### SET TASK
Restate the span of lines that starts with the line containing "What is the distance between points G and H?" and ends with the line containing "[5 frames are shown]", word for word, including both, with nothing else.

Illustrated geometry question entries

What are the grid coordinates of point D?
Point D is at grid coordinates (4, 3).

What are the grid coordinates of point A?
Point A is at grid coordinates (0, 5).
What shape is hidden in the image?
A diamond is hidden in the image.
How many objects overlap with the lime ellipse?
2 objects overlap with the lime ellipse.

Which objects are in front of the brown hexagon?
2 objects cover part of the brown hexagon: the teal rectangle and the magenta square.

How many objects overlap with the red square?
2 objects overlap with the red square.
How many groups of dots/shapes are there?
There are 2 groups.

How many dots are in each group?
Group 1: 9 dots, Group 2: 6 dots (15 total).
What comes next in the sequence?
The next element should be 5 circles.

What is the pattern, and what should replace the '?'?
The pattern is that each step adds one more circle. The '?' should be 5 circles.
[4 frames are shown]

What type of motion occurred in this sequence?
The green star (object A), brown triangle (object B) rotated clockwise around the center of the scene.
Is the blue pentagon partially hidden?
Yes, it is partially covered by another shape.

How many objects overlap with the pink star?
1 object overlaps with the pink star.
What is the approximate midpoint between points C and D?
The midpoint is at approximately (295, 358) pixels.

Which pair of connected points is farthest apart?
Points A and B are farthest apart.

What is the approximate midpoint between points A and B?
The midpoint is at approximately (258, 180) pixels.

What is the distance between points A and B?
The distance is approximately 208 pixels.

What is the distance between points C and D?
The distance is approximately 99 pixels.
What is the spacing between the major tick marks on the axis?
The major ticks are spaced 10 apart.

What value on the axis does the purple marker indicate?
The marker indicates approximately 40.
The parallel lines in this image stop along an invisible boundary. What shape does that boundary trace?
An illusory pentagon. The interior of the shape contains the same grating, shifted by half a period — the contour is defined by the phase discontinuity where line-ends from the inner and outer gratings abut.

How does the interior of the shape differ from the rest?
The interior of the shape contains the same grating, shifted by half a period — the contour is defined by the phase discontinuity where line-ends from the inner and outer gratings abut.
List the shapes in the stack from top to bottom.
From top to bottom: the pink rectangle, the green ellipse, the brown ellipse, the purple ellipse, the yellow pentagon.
* * *
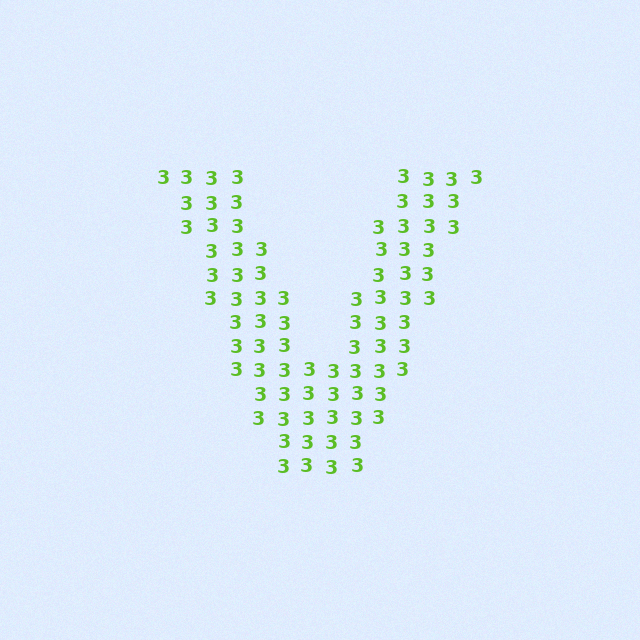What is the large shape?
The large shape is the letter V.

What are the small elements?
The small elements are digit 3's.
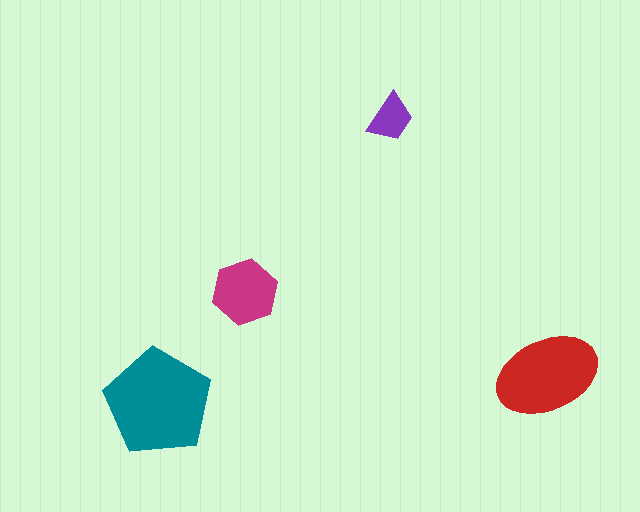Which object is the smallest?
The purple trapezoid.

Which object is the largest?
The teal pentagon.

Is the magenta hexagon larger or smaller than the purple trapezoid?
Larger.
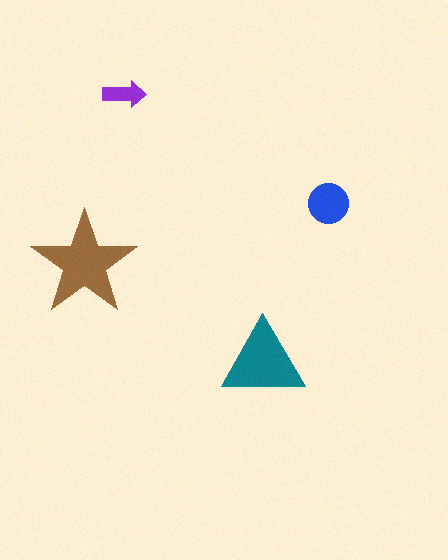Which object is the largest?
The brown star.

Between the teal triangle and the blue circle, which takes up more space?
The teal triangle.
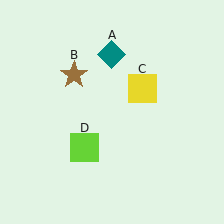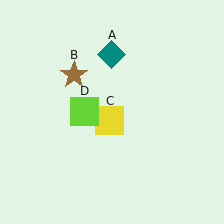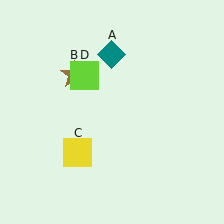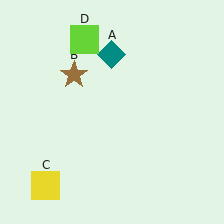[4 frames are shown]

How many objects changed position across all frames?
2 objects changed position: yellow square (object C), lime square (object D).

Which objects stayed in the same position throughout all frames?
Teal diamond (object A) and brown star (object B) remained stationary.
--
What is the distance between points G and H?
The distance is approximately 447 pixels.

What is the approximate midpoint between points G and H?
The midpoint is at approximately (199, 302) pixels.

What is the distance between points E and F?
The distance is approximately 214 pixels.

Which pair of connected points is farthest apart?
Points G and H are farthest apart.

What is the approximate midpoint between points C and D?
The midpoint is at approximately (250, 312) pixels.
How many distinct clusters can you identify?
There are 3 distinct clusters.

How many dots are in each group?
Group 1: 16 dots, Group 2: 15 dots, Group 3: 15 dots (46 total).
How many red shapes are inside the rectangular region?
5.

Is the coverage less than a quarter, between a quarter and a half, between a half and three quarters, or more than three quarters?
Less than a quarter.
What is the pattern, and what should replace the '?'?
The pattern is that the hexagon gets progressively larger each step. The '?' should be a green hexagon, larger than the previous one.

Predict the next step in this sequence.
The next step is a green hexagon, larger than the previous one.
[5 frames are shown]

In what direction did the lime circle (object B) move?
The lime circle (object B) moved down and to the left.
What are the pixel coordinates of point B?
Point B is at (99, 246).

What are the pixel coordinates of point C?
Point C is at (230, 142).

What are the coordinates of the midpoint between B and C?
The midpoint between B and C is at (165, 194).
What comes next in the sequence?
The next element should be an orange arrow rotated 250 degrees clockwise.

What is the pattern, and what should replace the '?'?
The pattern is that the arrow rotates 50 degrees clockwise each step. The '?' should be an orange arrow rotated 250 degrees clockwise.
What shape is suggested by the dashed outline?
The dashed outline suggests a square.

### EXERCISE RESPONSE
What is the distance between points G and H?
The distance is approximately 447 pixels.

What is the approximate midpoint between points G and H?
The midpoint is at approximately (199, 302) pixels.

What is the distance between points E and F?
The distance is approximately 214 pixels.

Which pair of connected points is farthest apart?
Points G and H are farthest apart.

What is the approximate midpoint between points C and D?
The midpoint is at approximately (250, 312) pixels.
How many distinct clusters can you identify?
There are 3 distinct clusters.

How many dots are in each group?
Group 1: 16 dots, Group 2: 15 dots, Group 3: 15 dots (46 total).
How many red shapes are inside the rectangular region?
5.

Is the coverage less than a quarter, between a quarter and a half, between a half and three quarters, or more than three quarters?
Less than a quarter.
What is the pattern, and what should replace the '?'?
The pattern is that the hexagon gets progressively larger each step. The '?' should be a green hexagon, larger than the previous one.

Predict the next step in this sequence.
The next step is a green hexagon, larger than the previous one.
[5 frames are shown]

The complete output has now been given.